STATED EXERCISE:
Can all of these lines be returned exactly?

Rows from a dataset:
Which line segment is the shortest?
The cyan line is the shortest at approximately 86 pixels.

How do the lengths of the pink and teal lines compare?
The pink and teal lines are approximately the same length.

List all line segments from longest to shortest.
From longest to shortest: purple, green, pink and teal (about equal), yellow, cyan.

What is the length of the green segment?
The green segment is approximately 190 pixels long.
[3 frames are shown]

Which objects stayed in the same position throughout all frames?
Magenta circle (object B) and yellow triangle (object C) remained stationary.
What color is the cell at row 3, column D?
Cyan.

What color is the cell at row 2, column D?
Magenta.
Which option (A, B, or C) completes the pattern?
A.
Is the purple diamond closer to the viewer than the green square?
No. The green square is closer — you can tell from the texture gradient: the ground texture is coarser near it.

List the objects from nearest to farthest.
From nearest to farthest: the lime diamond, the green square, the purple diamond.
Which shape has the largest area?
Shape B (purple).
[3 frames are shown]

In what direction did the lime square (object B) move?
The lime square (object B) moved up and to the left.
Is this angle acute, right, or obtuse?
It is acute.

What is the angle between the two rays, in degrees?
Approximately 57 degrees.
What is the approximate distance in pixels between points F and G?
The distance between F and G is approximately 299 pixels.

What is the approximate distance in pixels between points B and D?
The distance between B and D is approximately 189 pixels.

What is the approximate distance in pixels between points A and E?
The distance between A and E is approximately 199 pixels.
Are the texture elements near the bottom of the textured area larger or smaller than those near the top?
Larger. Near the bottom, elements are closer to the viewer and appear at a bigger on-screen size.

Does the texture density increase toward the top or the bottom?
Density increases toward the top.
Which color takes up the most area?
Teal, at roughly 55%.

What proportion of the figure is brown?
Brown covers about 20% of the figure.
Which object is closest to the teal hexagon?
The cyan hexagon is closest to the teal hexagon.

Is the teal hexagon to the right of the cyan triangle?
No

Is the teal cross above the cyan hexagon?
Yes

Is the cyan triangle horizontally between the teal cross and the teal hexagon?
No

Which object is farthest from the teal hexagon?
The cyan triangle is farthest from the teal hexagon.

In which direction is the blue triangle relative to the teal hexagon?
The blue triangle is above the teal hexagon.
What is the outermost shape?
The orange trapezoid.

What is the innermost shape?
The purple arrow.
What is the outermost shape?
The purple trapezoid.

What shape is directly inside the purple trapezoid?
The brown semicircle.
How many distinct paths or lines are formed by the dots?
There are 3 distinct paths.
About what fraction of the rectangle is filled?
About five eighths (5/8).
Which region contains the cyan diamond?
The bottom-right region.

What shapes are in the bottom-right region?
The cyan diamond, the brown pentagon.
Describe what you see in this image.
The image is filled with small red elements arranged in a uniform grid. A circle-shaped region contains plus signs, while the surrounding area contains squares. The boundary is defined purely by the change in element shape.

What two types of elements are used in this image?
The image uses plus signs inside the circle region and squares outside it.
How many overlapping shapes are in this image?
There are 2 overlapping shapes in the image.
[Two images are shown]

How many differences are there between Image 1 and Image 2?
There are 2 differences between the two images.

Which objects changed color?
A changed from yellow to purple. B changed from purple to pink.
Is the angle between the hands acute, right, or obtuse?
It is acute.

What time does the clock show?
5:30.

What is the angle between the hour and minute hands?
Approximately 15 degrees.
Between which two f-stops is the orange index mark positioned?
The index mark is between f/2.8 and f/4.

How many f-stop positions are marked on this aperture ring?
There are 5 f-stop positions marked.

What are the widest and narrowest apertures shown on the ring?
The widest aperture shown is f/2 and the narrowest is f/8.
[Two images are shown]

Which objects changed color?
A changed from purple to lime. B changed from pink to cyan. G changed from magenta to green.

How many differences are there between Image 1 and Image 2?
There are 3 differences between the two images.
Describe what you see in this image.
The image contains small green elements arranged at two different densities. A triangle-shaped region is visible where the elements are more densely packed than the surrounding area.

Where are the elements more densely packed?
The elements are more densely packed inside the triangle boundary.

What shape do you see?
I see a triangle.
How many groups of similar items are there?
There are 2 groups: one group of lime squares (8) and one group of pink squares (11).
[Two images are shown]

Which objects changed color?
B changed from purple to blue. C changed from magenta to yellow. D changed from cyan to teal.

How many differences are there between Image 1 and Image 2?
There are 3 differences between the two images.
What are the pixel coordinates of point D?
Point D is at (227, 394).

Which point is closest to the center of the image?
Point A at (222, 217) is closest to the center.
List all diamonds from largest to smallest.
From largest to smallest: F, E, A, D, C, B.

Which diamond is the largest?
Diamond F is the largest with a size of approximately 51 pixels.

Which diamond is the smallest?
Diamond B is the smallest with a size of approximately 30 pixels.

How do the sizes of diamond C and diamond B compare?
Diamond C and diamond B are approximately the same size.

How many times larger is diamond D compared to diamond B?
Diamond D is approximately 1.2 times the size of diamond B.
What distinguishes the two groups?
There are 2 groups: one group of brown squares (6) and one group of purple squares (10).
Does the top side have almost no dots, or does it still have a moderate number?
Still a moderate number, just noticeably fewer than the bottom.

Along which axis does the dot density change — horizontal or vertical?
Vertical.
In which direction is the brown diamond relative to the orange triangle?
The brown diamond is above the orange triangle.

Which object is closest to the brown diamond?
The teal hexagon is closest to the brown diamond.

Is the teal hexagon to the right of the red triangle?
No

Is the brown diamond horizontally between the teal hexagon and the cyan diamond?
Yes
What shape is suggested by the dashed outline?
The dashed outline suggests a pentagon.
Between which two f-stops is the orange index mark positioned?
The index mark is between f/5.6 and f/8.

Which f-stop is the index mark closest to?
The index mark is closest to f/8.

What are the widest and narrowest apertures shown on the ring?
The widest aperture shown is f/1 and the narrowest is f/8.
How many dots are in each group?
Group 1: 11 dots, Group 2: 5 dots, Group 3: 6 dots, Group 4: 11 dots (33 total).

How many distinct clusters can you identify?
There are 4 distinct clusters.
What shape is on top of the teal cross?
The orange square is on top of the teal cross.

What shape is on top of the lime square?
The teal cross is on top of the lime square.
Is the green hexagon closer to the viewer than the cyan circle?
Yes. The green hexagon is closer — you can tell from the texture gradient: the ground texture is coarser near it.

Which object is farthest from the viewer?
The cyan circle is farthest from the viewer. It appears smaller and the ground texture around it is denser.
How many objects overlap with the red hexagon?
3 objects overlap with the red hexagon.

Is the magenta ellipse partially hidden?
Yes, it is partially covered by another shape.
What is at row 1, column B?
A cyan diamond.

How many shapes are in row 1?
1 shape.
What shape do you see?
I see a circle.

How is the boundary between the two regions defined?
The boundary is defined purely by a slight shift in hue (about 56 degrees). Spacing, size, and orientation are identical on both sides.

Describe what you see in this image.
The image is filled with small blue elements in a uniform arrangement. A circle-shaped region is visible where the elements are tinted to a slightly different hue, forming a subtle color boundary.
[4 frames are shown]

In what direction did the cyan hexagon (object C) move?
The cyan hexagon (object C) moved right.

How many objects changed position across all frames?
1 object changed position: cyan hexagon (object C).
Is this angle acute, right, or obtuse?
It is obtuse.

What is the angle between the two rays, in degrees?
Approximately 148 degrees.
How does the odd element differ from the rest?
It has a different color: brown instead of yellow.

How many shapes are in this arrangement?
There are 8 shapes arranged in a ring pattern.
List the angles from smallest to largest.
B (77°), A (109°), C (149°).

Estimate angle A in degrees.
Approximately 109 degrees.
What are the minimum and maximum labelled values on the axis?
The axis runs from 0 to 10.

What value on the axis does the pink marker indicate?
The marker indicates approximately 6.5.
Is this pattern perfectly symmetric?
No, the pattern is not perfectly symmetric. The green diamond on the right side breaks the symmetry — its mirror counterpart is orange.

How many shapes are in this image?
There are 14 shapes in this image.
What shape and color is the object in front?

EXERCISE RESULT:
Which line segment is the shortest?
The cyan line is the shortest at approximately 86 pixels.

How do the lengths of the pink and teal lines compare?
The pink and teal lines are approximately the same length.

List all line segments from longest to shortest.
From longest to shortest: purple, green, pink and teal (about equal), yellow, cyan.

What is the length of the green segment?
The green segment is approximately 190 pixels long.
[3 frames are shown]

Which objects stayed in the same position throughout all frames?
Magenta circle (object B) and yellow triangle (object C) remained stationary.
What color is the cell at row 3, column D?
Cyan.

What color is the cell at row 2, column D?
Magenta.
Which option (A, B, or C) completes the pattern?
A.
Is the purple diamond closer to the viewer than the green square?
No. The green square is closer — you can tell from the texture gradient: the ground texture is coarser near it.

List the objects from nearest to farthest.
From nearest to farthest: the lime diamond, the green square, the purple diamond.
Which shape has the largest area?
Shape B (purple).
[3 frames are shown]

In what direction did the lime square (object B) move?
The lime square (object B) moved up and to the left.
Is this angle acute, right, or obtuse?
It is acute.

What is the angle between the two rays, in degrees?
Approximately 57 degrees.
What is the approximate distance in pixels between points F and G?
The distance between F and G is approximately 299 pixels.

What is the approximate distance in pixels between points B and D?
The distance between B and D is approximately 189 pixels.

What is the approximate distance in pixels between points A and E?
The distance between A and E is approximately 199 pixels.
Are the texture elements near the bottom of the textured area larger or smaller than those near the top?
Larger. Near the bottom, elements are closer to the viewer and appear at a bigger on-screen size.

Does the texture density increase toward the top or the bottom?
Density increases toward the top.
Which color takes up the most area?
Teal, at roughly 55%.

What proportion of the figure is brown?
Brown covers about 20% of the figure.
Which object is closest to the teal hexagon?
The cyan hexagon is closest to the teal hexagon.

Is the teal hexagon to the right of the cyan triangle?
No

Is the teal cross above the cyan hexagon?
Yes

Is the cyan triangle horizontally between the teal cross and the teal hexagon?
No

Which object is farthest from the teal hexagon?
The cyan triangle is farthest from the teal hexagon.

In which direction is the blue triangle relative to the teal hexagon?
The blue triangle is above the teal hexagon.
What is the outermost shape?
The orange trapezoid.

What is the innermost shape?
The purple arrow.
What is the outermost shape?
The purple trapezoid.

What shape is directly inside the purple trapezoid?
The brown semicircle.
How many distinct paths or lines are formed by the dots?
There are 3 distinct paths.
About what fraction of the rectangle is filled?
About five eighths (5/8).
Which region contains the cyan diamond?
The bottom-right region.

What shapes are in the bottom-right region?
The cyan diamond, the brown pentagon.
Describe what you see in this image.
The image is filled with small red elements arranged in a uniform grid. A circle-shaped region contains plus signs, while the surrounding area contains squares. The boundary is defined purely by the change in element shape.

What two types of elements are used in this image?
The image uses plus signs inside the circle region and squares outside it.
How many overlapping shapes are in this image?
There are 2 overlapping shapes in the image.
[Two images are shown]

How many differences are there between Image 1 and Image 2?
There are 2 differences between the two images.

Which objects changed color?
A changed from yellow to purple. B changed from purple to pink.
Is the angle between the hands acute, right, or obtuse?
It is acute.

What time does the clock show?
5:30.

What is the angle between the hour and minute hands?
Approximately 15 degrees.
Between which two f-stops is the orange index mark positioned?
The index mark is between f/2.8 and f/4.

How many f-stop positions are marked on this aperture ring?
There are 5 f-stop positions marked.

What are the widest and narrowest apertures shown on the ring?
The widest aperture shown is f/2 and the narrowest is f/8.
[Two images are shown]

Which objects changed color?
A changed from purple to lime. B changed from pink to cyan. G changed from magenta to green.

How many differences are there between Image 1 and Image 2?
There are 3 differences between the two images.
Describe what you see in this image.
The image contains small green elements arranged at two different densities. A triangle-shaped region is visible where the elements are more densely packed than the surrounding area.

Where are the elements more densely packed?
The elements are more densely packed inside the triangle boundary.

What shape do you see?
I see a triangle.
How many groups of similar items are there?
There are 2 groups: one group of lime squares (8) and one group of pink squares (11).
[Two images are shown]

Which objects changed color?
B changed from purple to blue. C changed from magenta to yellow. D changed from cyan to teal.

How many differences are there between Image 1 and Image 2?
There are 3 differences between the two images.
What are the pixel coordinates of point D?
Point D is at (227, 394).

Which point is closest to the center of the image?
Point A at (222, 217) is closest to the center.
List all diamonds from largest to smallest.
From largest to smallest: F, E, A, D, C, B.

Which diamond is the largest?
Diamond F is the largest with a size of approximately 51 pixels.

Which diamond is the smallest?
Diamond B is the smallest with a size of approximately 30 pixels.

How do the sizes of diamond C and diamond B compare?
Diamond C and diamond B are approximately the same size.

How many times larger is diamond D compared to diamond B?
Diamond D is approximately 1.2 times the size of diamond B.
What distinguishes the two groups?
There are 2 groups: one group of brown squares (6) and one group of purple squares (10).
Does the top side have almost no dots, or does it still have a moderate number?
Still a moderate number, just noticeably fewer than the bottom.

Along which axis does the dot density change — horizontal or vertical?
Vertical.
In which direction is the brown diamond relative to the orange triangle?
The brown diamond is above the orange triangle.

Which object is closest to the brown diamond?
The teal hexagon is closest to the brown diamond.

Is the teal hexagon to the right of the red triangle?
No

Is the brown diamond horizontally between the teal hexagon and the cyan diamond?
Yes
What shape is suggested by the dashed outline?
The dashed outline suggests a pentagon.
Between which two f-stops is the orange index mark positioned?
The index mark is between f/5.6 and f/8.

Which f-stop is the index mark closest to?
The index mark is closest to f/8.

What are the widest and narrowest apertures shown on the ring?
The widest aperture shown is f/1 and the narrowest is f/8.
How many dots are in each group?
Group 1: 11 dots, Group 2: 5 dots, Group 3: 6 dots, Group 4: 11 dots (33 total).

How many distinct clusters can you identify?
There are 4 distinct clusters.
What shape is on top of the teal cross?
The orange square is on top of the teal cross.

What shape is on top of the lime square?
The teal cross is on top of the lime square.
Is the green hexagon closer to the viewer than the cyan circle?
Yes. The green hexagon is closer — you can tell from the texture gradient: the ground texture is coarser near it.

Which object is farthest from the viewer?
The cyan circle is farthest from the viewer. It appears smaller and the ground texture around it is denser.
How many objects overlap with the red hexagon?
3 objects overlap with the red hexagon.

Is the magenta ellipse partially hidden?
Yes, it is partially covered by another shape.
What is at row 1, column B?
A cyan diamond.

How many shapes are in row 1?
1 shape.
What shape do you see?
I see a circle.

How is the boundary between the two regions defined?
The boundary is defined purely by a slight shift in hue (about 56 degrees). Spacing, size, and orientation are identical on both sides.

Describe what you see in this image.
The image is filled with small blue elements in a uniform arrangement. A circle-shaped region is visible where the elements are tinted to a slightly different hue, forming a subtle color boundary.
[4 frames are shown]

In what direction did the cyan hexagon (object C) move?
The cyan hexagon (object C) moved right.

How many objects changed position across all frames?
1 object changed position: cyan hexagon (object C).
Is this angle acute, right, or obtuse?
It is obtuse.

What is the angle between the two rays, in degrees?
Approximately 148 degrees.
How does the odd element differ from the rest?
It has a different color: brown instead of yellow.

How many shapes are in this arrangement?
There are 8 shapes arranged in a ring pattern.
List the angles from smallest to largest.
B (77°), A (109°), C (149°).

Estimate angle A in degrees.
Approximately 109 degrees.
What are the minimum and maximum labelled values on the axis?
The axis runs from 0 to 10.

What value on the axis does the pink marker indicate?
The marker indicates approximately 6.5.
Is this pattern perfectly symmetric?
No, the pattern is not perfectly symmetric. The green diamond on the right side breaks the symmetry — its mirror counterpart is orange.

How many shapes are in this image?
There are 14 shapes in this image.
What shape and color is the object in front?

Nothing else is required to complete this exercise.